Given problem: Copy every record exactly, and keep the pictures out.
"""
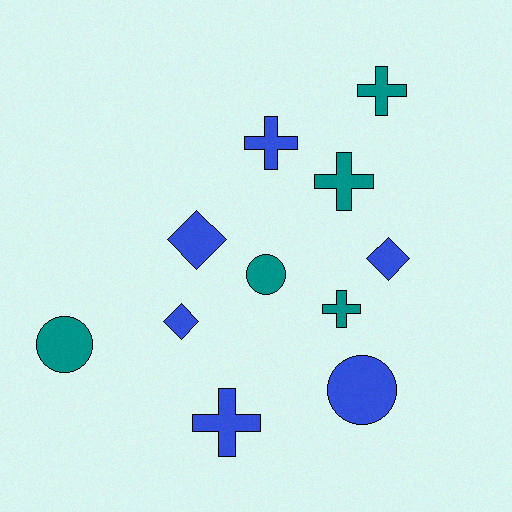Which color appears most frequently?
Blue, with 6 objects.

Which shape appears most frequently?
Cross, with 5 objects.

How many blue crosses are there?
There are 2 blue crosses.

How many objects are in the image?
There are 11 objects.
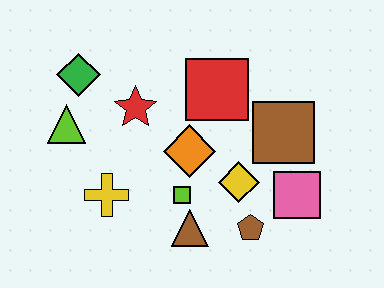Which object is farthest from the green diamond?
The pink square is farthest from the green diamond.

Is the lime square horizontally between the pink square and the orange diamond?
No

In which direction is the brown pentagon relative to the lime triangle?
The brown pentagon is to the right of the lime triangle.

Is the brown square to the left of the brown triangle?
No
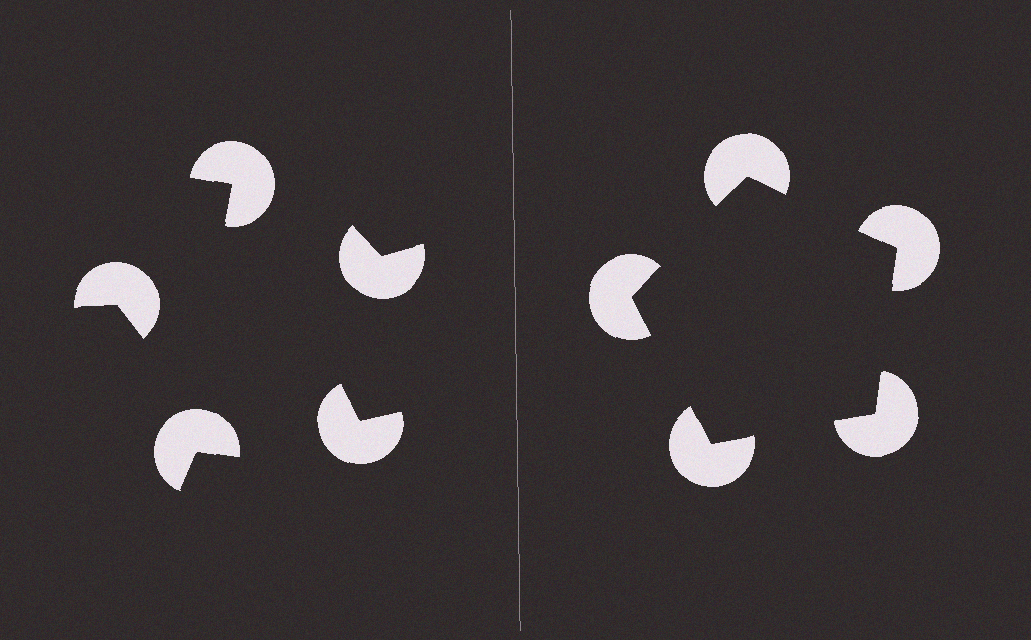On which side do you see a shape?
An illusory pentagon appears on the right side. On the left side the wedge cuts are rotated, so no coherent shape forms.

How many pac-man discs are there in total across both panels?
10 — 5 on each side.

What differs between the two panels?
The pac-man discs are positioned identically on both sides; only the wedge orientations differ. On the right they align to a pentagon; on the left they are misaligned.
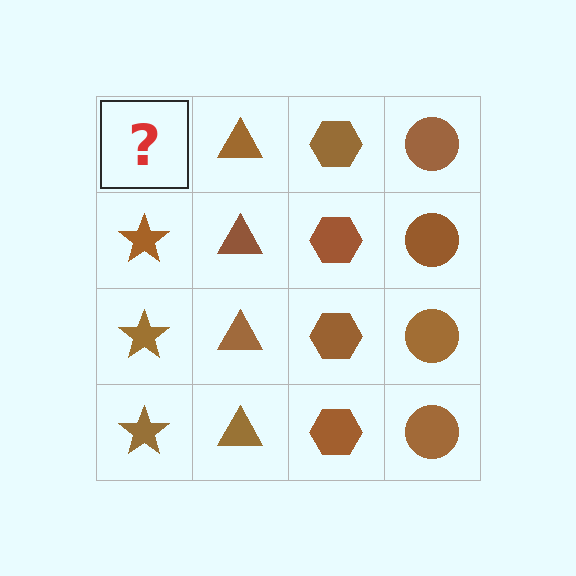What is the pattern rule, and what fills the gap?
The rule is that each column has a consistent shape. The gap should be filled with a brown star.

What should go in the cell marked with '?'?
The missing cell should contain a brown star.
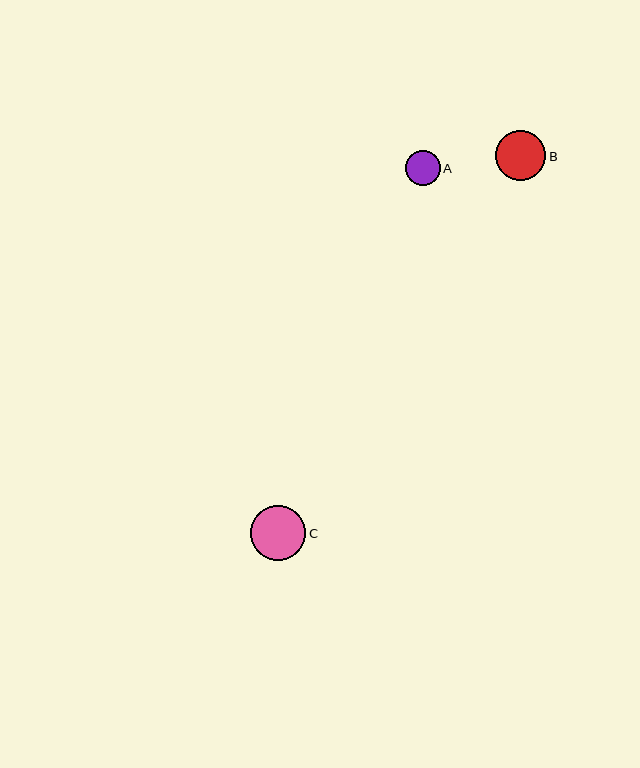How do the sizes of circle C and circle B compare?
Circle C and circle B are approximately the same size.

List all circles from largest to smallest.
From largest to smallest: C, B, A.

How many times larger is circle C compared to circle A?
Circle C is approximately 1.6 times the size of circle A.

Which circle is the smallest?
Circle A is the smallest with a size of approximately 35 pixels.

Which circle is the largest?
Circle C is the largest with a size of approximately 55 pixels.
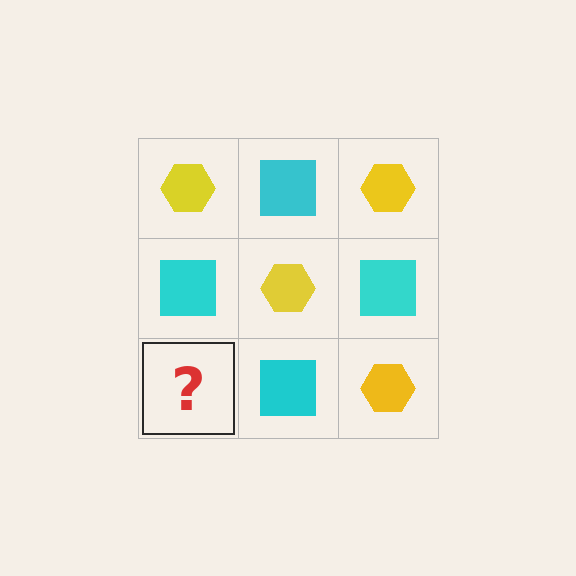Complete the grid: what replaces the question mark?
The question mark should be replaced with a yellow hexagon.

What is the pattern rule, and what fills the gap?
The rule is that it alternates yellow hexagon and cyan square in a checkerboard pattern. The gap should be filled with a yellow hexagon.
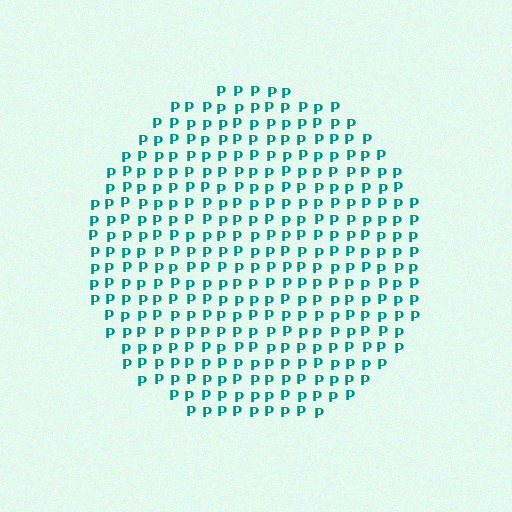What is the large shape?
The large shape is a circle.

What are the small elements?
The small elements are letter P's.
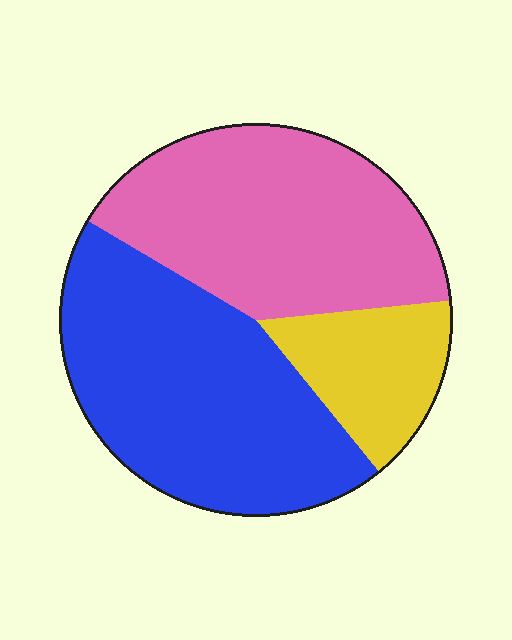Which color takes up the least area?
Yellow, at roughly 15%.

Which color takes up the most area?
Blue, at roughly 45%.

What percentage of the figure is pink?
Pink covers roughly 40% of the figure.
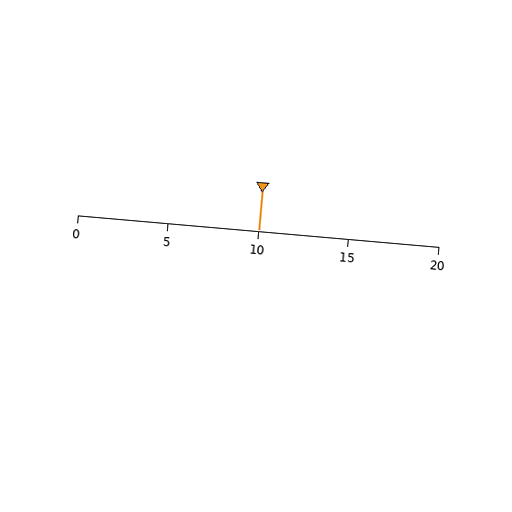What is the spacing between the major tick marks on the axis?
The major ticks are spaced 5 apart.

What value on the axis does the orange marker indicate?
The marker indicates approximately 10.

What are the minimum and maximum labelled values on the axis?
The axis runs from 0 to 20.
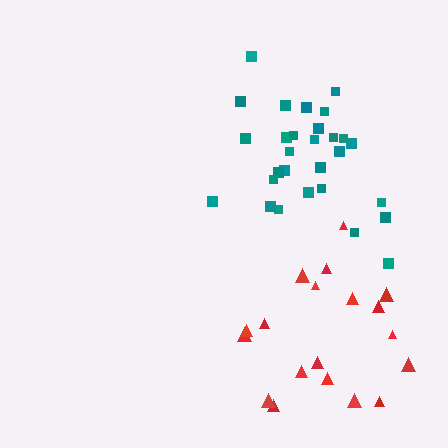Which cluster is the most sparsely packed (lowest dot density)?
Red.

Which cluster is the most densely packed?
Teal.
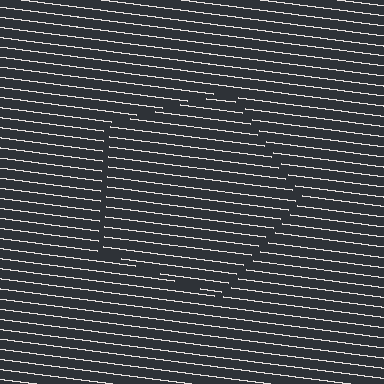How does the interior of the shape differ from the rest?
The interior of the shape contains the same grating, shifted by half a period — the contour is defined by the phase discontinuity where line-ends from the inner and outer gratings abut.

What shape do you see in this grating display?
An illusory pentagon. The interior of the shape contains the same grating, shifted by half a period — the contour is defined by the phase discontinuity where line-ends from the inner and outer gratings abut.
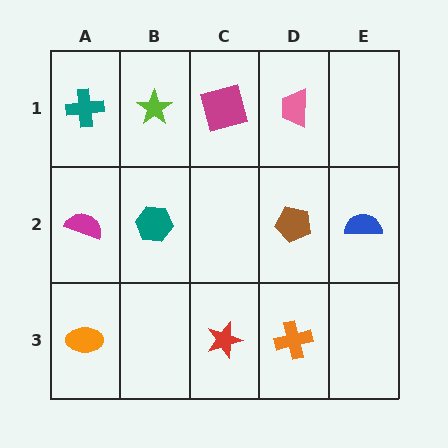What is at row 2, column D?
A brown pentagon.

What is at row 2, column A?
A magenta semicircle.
"""
Final answer:
Which color appears most frequently?
Blue, with 6 objects.

Which shape appears most frequently?
Cross, with 5 objects.

How many blue crosses are there?
There are 2 blue crosses.

How many objects are in the image?
There are 11 objects.
Which object is farthest from the green diamond?
The pink square is farthest from the green diamond.

Is the lime square horizontally between the pink square and the orange diamond?
No

In which direction is the brown pentagon relative to the lime triangle?
The brown pentagon is to the right of the lime triangle.

Is the brown square to the left of the brown triangle?
No
On which side do you see a shape?
An illusory pentagon appears on the right side. On the left side the wedge cuts are rotated, so no coherent shape forms.

How many pac-man discs are there in total across both panels?
10 — 5 on each side.

What differs between the two panels?
The pac-man discs are positioned identically on both sides; only the wedge orientations differ. On the right they align to a pentagon; on the left they are misaligned.
What is the pattern rule, and what fills the gap?
The rule is that each column has a consistent shape. The gap should be filled with a brown star.

What should go in the cell marked with '?'?
The missing cell should contain a brown star.
How do the sizes of circle C and circle B compare?
Circle C and circle B are approximately the same size.

List all circles from largest to smallest.
From largest to smallest: C, B, A.

How many times larger is circle C compared to circle A?
Circle C is approximately 1.6 times the size of circle A.

Which circle is the smallest?
Circle A is the smallest with a size of approximately 35 pixels.

Which circle is the largest?
Circle C is the largest with a size of approximately 55 pixels.
Complete the grid: what replaces the question mark?
The question mark should be replaced with a yellow hexagon.

What is the pattern rule, and what fills the gap?
The rule is that it alternates yellow hexagon and cyan square in a checkerboard pattern. The gap should be filled with a yellow hexagon.
What is the large shape?
The large shape is a circle.

What are the small elements?
The small elements are letter P's.
Which color takes up the least area?
Yellow, at roughly 15%.

Which color takes up the most area?
Blue, at roughly 45%.

What percentage of the figure is pink?
Pink covers roughly 40% of the figure.
What is the spacing between the major tick marks on the axis?
The major ticks are spaced 5 apart.

What value on the axis does the orange marker indicate?
The marker indicates approximately 10.

What are the minimum and maximum labelled values on the axis?
The axis runs from 0 to 20.
Which cluster is the most sparsely packed (lowest dot density)?
Red.

Which cluster is the most densely packed?
Teal.
How does the interior of the shape differ from the rest?
The interior of the shape contains the same grating, shifted by half a period — the contour is defined by the phase discontinuity where line-ends from the inner and outer gratings abut.

What shape do you see in this grating display?
An illusory pentagon. The interior of the shape contains the same grating, shifted by half a period — the contour is defined by the phase discontinuity where line-ends from the inner and outer gratings abut.
What is at row 2, column D?
A brown pentagon.

What is at row 2, column A?
A magenta semicircle.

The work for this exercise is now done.